<<<<

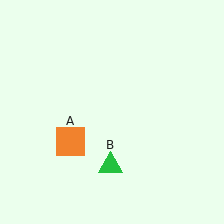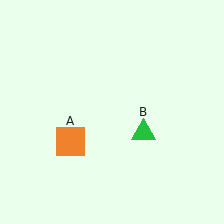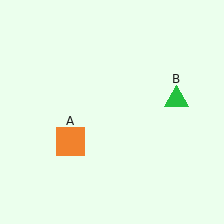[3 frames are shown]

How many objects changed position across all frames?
1 object changed position: green triangle (object B).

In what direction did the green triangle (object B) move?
The green triangle (object B) moved up and to the right.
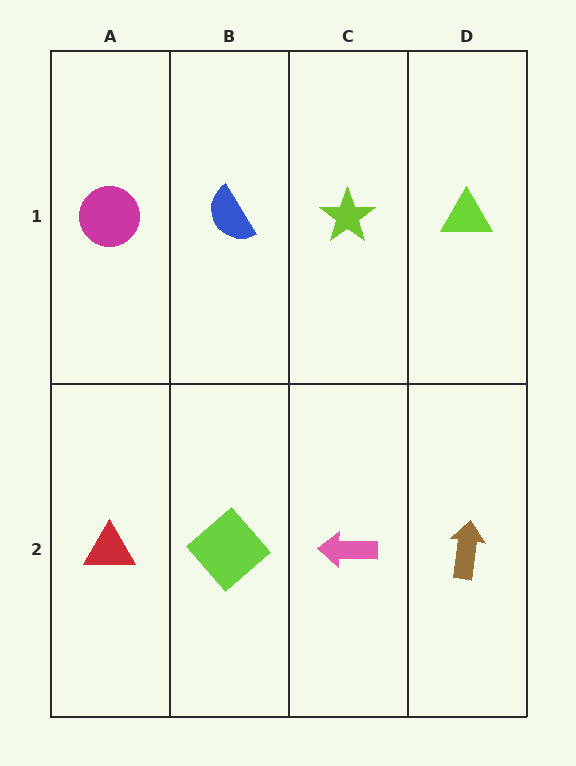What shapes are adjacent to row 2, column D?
A lime triangle (row 1, column D), a pink arrow (row 2, column C).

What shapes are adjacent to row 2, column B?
A blue semicircle (row 1, column B), a red triangle (row 2, column A), a pink arrow (row 2, column C).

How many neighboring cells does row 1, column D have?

>>>>

TASK OBJECTIVE: Copy exactly the lines that run from the line containing "What shapes are adjacent to row 2, column D?" to the end of the data above, keeping both end lines and leaving out all pictures.

EXERCISE ANSWER:
What shapes are adjacent to row 2, column D?
A lime triangle (row 1, column D), a pink arrow (row 2, column C).

What shapes are adjacent to row 2, column B?
A blue semicircle (row 1, column B), a red triangle (row 2, column A), a pink arrow (row 2, column C).

How many neighboring cells does row 1, column D have?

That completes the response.